▶ Problem statement
Restate the whole of the material. Keep every word, and drop the pictures.

▶ Records provided
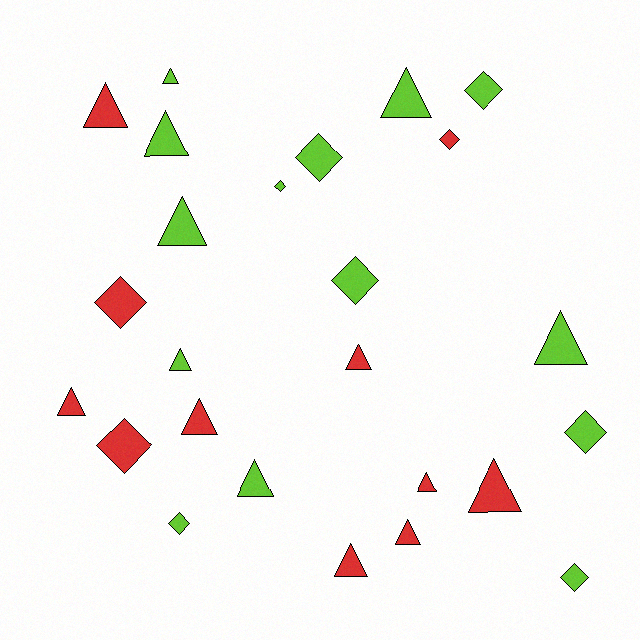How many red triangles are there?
There are 8 red triangles.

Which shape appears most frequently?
Triangle, with 15 objects.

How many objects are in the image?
There are 25 objects.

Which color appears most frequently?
Lime, with 14 objects.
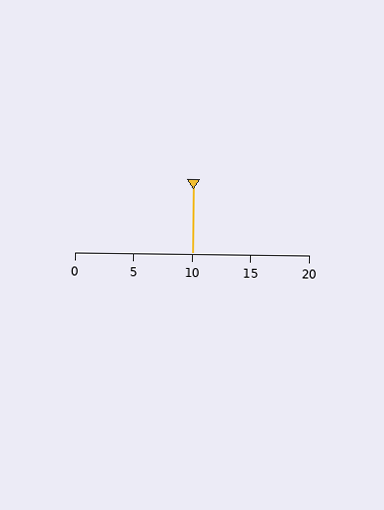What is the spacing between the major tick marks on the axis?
The major ticks are spaced 5 apart.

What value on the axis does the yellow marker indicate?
The marker indicates approximately 10.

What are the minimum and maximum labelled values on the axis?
The axis runs from 0 to 20.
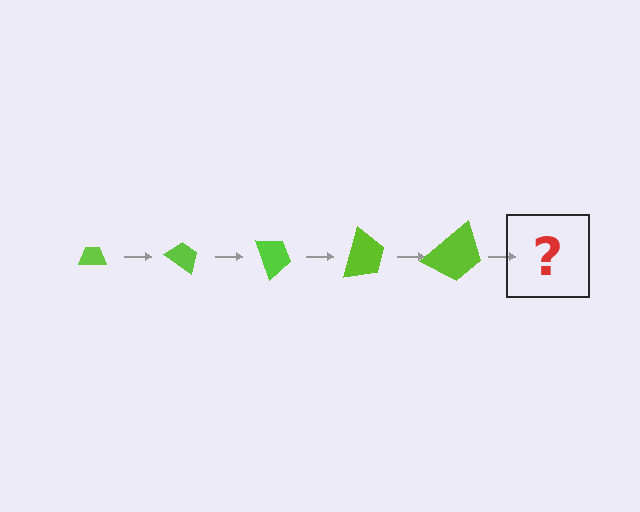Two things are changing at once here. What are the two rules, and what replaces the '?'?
The two rules are that the trapezoid grows larger each step and it rotates 35 degrees clockwise each step. The '?' should be a trapezoid, larger than the previous one and rotated 175 degrees clockwise from the start.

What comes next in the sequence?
The next element should be a trapezoid, larger than the previous one and rotated 175 degrees clockwise from the start.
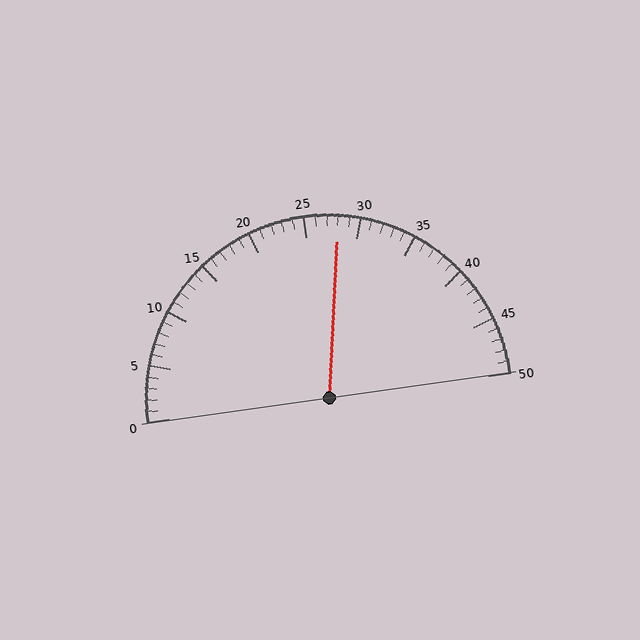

▶ Task output
How many red triangles are there?
There are 8 red triangles.

Which shape appears most frequently?
Triangle, with 15 objects.

How many objects are in the image?
There are 25 objects.

Which color appears most frequently?
Lime, with 14 objects.
What is the spacing between the major tick marks on the axis?
The major ticks are spaced 5 apart.

What value on the axis does the yellow marker indicate?
The marker indicates approximately 10.

What are the minimum and maximum labelled values on the axis?
The axis runs from 0 to 20.
Two things are changing at once here. What are the two rules, and what replaces the '?'?
The two rules are that the trapezoid grows larger each step and it rotates 35 degrees clockwise each step. The '?' should be a trapezoid, larger than the previous one and rotated 175 degrees clockwise from the start.

What comes next in the sequence?
The next element should be a trapezoid, larger than the previous one and rotated 175 degrees clockwise from the start.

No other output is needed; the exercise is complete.